[[ Extracted data, beginning ]]

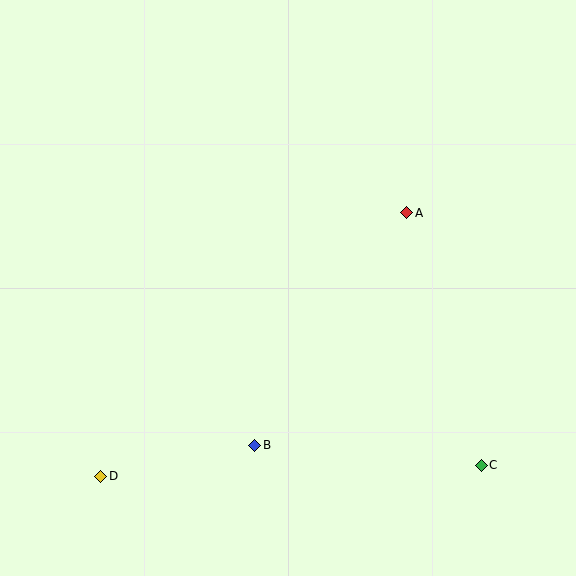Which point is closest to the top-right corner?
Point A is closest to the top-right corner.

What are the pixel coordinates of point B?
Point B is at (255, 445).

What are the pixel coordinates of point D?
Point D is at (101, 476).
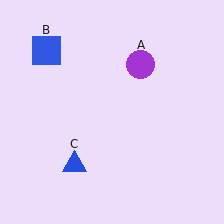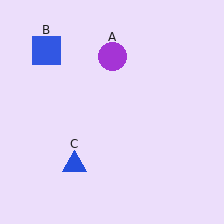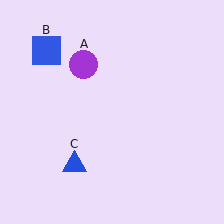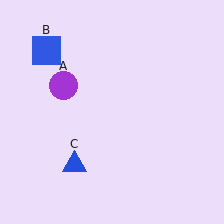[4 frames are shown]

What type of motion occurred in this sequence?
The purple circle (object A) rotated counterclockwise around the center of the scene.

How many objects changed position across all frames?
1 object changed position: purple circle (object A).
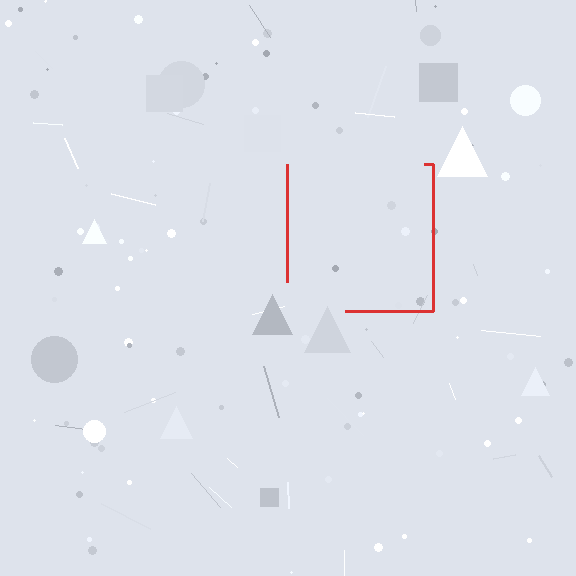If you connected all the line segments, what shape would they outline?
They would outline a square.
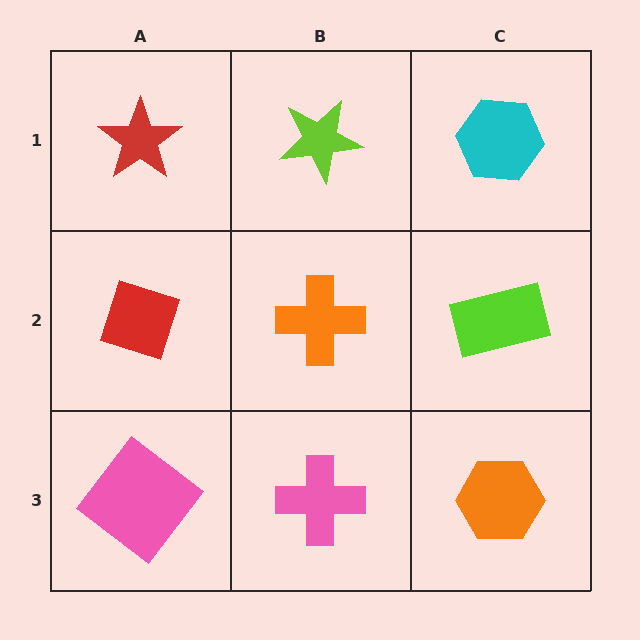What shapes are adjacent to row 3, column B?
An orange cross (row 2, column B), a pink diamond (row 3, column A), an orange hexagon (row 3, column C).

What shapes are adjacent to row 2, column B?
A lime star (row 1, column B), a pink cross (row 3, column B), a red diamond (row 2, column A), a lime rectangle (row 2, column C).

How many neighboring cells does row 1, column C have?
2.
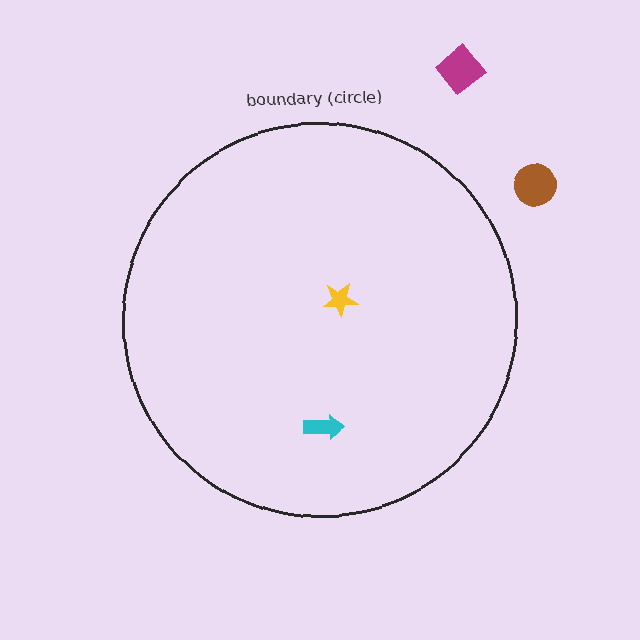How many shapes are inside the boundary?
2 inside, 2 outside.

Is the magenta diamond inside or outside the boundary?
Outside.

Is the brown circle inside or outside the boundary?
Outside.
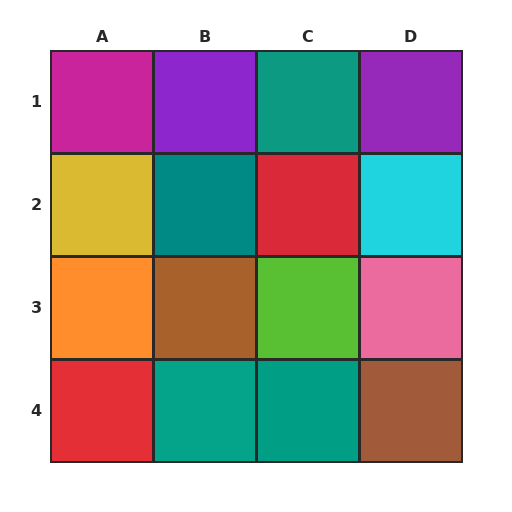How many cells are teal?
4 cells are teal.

[[ Extracted data, end ]]

From the line with "How many shapes are inside the boundary?" through the end of the listing, write out every line exactly, leaving out the pictures.

How many shapes are inside the boundary?
2 inside, 2 outside.

Is the magenta diamond inside or outside the boundary?
Outside.

Is the brown circle inside or outside the boundary?
Outside.
How many cells are teal?
4 cells are teal.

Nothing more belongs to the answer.